Omit every image, and transcribe the remaining entries exactly as given.

....

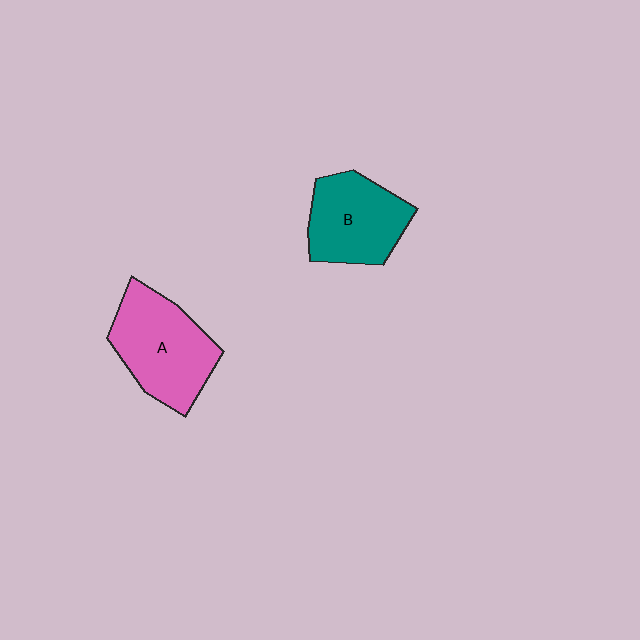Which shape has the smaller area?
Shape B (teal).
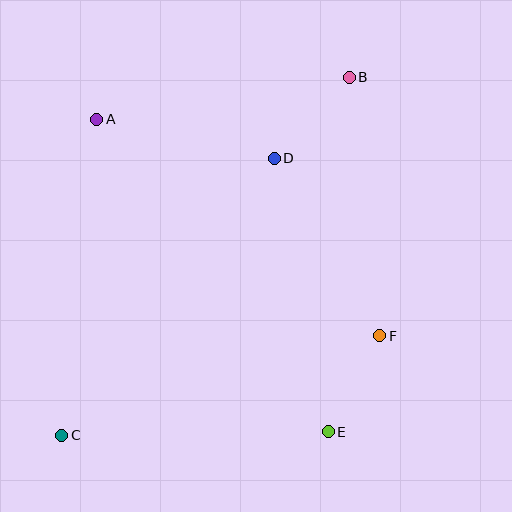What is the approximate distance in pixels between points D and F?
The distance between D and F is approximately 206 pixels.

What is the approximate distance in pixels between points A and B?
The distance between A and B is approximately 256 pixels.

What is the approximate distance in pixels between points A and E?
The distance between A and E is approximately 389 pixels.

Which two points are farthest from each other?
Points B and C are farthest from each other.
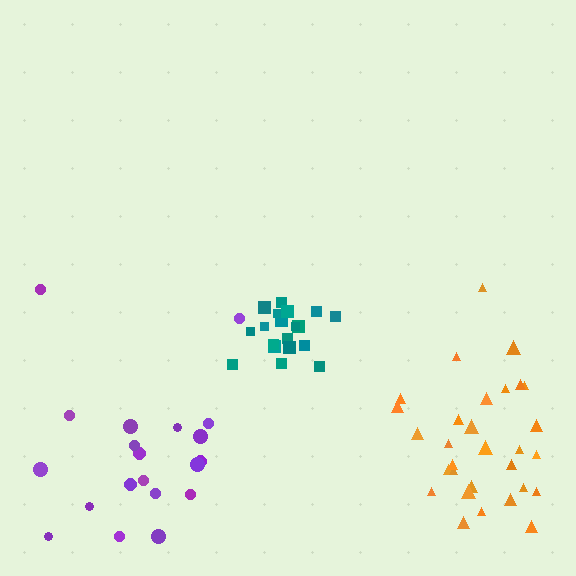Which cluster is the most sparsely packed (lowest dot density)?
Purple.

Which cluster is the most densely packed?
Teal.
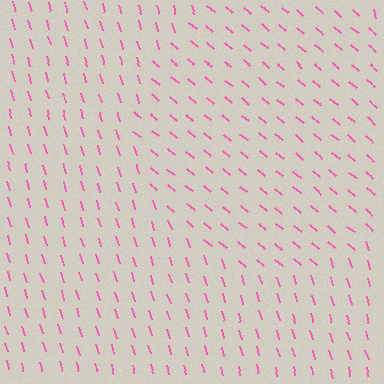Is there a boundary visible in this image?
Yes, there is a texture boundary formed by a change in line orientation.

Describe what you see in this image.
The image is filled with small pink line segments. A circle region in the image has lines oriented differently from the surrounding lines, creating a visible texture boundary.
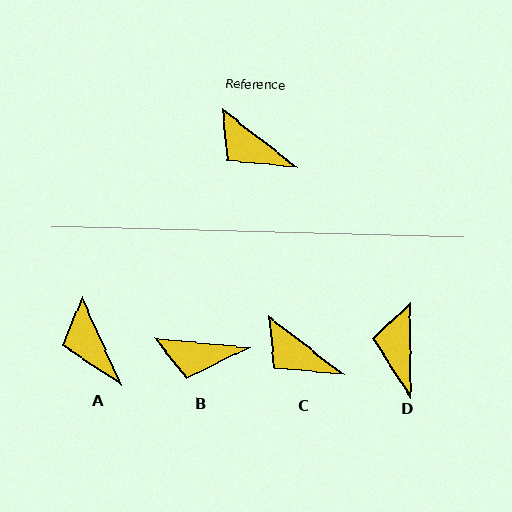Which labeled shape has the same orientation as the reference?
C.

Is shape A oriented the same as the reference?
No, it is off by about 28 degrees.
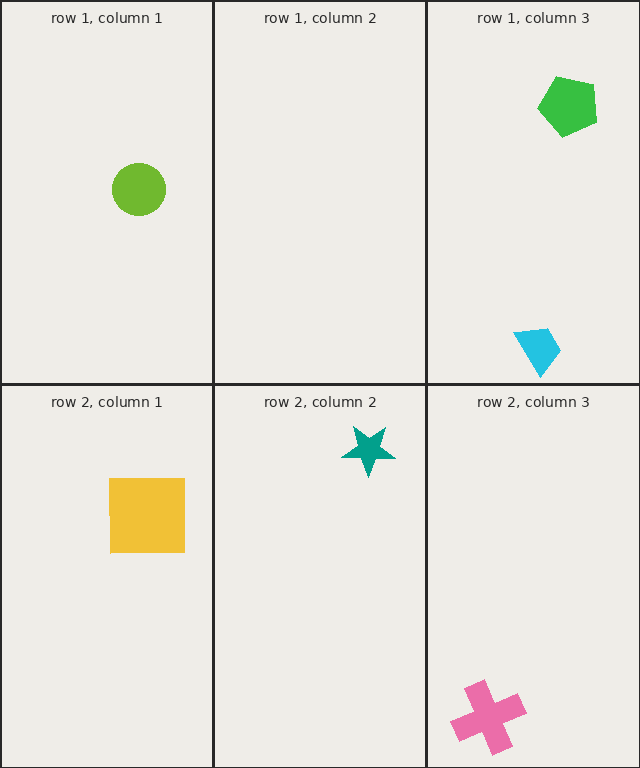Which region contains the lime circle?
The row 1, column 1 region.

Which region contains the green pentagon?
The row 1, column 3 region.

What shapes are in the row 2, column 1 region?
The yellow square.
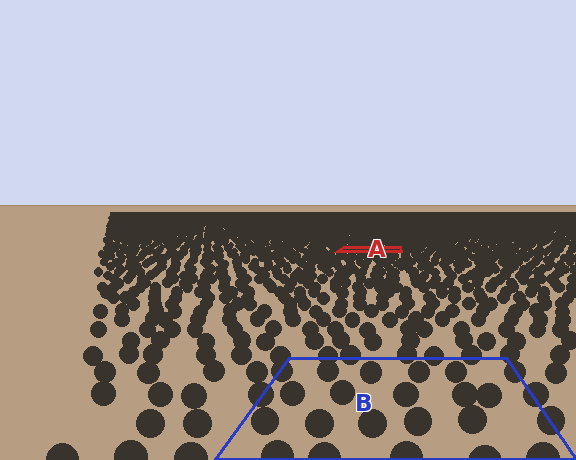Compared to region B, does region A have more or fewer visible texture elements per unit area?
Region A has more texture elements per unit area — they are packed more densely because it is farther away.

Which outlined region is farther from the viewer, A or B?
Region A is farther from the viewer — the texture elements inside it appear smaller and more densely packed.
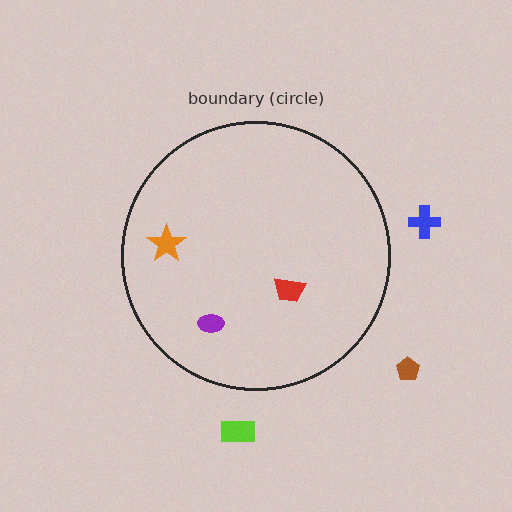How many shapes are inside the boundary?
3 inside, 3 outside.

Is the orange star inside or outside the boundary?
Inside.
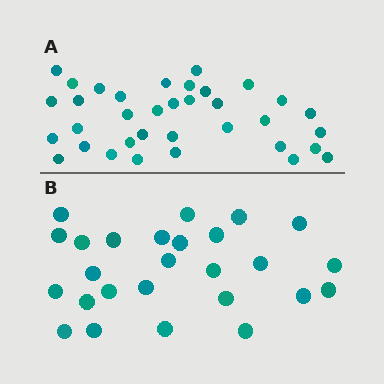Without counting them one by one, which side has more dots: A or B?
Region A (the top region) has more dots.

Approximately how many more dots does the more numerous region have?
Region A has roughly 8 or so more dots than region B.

....

### Written answer
Which shape has the smaller area?
Shape B (teal).
What is the approximate distance in pixels between points D and F?
The distance between D and F is approximately 206 pixels.

What is the approximate distance in pixels between points A and B?
The distance between A and B is approximately 256 pixels.

What is the approximate distance in pixels between points A and E?
The distance between A and E is approximately 389 pixels.

Which two points are farthest from each other?
Points B and C are farthest from each other.
Which cluster is the most sparsely packed (lowest dot density)?
Purple.

Which cluster is the most densely packed?
Teal.
Is there a boundary visible in this image?
Yes, there is a texture boundary formed by a change in line orientation.

Describe what you see in this image.
The image is filled with small pink line segments. A circle region in the image has lines oriented differently from the surrounding lines, creating a visible texture boundary.
Which labeled shape has the same orientation as the reference?
C.

Is shape A oriented the same as the reference?
No, it is off by about 28 degrees.
Which region contains the lime circle?
The row 1, column 1 region.

Which region contains the green pentagon?
The row 1, column 3 region.

What shapes are in the row 2, column 1 region?
The yellow square.
Compared to region B, does region A have more or fewer visible texture elements per unit area?
Region A has more texture elements per unit area — they are packed more densely because it is farther away.

Which outlined region is farther from the viewer, A or B?
Region A is farther from the viewer — the texture elements inside it appear smaller and more densely packed.
How many shapes are inside the boundary?
3 inside, 3 outside.

Is the orange star inside or outside the boundary?
Inside.
Without counting them one by one, which side has more dots: A or B?
Region A (the top region) has more dots.

Approximately how many more dots does the more numerous region have?
Region A has roughly 8 or so more dots than region B.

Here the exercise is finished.